Direction:
Identify all lines below that hold "shown" and collect them.

Available data:
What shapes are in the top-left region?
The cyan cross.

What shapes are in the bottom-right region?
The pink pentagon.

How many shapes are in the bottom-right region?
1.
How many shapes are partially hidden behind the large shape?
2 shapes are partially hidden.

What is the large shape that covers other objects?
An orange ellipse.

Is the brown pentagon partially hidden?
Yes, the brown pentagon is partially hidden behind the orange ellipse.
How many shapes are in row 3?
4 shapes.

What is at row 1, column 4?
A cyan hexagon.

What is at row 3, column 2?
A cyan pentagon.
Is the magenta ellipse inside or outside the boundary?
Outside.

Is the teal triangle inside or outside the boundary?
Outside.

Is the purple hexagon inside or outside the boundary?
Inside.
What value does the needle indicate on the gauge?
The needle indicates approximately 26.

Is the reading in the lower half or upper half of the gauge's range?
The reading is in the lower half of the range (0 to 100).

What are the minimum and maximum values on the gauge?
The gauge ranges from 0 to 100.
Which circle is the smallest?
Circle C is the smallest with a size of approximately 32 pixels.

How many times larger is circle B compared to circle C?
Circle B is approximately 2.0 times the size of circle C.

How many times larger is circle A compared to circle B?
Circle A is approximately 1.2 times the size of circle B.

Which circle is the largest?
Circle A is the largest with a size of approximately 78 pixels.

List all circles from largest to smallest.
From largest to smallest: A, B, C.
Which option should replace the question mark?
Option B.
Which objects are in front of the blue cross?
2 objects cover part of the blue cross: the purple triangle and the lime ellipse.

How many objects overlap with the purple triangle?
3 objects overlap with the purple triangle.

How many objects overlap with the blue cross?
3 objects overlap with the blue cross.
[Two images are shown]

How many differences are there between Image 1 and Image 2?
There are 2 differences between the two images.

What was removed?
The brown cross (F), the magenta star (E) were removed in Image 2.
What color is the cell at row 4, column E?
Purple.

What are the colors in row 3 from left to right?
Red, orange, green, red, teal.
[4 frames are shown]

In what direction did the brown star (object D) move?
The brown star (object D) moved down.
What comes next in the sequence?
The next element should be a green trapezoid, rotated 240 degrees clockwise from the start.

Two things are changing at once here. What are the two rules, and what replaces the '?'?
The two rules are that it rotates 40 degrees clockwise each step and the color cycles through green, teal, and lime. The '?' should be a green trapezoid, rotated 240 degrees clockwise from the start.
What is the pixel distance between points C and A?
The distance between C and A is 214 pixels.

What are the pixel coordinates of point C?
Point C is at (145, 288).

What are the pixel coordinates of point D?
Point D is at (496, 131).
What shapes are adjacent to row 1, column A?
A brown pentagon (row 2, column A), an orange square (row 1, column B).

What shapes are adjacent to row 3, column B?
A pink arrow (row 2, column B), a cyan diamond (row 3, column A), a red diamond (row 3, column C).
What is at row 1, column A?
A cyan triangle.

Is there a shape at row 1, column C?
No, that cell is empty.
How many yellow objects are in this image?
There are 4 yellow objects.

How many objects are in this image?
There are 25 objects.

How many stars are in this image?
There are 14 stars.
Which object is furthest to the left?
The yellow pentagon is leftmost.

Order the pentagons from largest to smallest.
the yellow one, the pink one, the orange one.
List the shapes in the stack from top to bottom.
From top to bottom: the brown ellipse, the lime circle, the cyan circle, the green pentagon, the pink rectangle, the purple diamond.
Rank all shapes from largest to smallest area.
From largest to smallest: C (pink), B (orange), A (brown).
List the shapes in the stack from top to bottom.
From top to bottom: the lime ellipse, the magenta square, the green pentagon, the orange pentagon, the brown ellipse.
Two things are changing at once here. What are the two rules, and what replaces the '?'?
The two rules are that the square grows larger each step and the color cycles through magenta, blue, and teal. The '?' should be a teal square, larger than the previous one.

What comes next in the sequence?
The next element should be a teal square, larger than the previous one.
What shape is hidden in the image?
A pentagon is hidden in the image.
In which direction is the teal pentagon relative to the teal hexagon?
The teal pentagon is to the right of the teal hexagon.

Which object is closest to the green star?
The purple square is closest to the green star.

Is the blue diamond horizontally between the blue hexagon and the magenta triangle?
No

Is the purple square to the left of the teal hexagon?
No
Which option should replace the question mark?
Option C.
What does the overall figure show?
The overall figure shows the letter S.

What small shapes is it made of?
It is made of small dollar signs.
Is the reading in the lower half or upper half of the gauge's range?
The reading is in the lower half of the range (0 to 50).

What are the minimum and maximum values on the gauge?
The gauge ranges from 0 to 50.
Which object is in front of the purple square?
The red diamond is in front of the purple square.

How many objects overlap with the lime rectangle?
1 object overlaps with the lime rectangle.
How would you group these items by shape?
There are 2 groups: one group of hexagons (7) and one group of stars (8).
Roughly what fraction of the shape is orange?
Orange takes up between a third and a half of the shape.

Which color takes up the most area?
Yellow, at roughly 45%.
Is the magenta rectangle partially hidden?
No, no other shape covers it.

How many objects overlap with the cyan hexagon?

Written response:
[Two images are shown]
[4 frames are shown]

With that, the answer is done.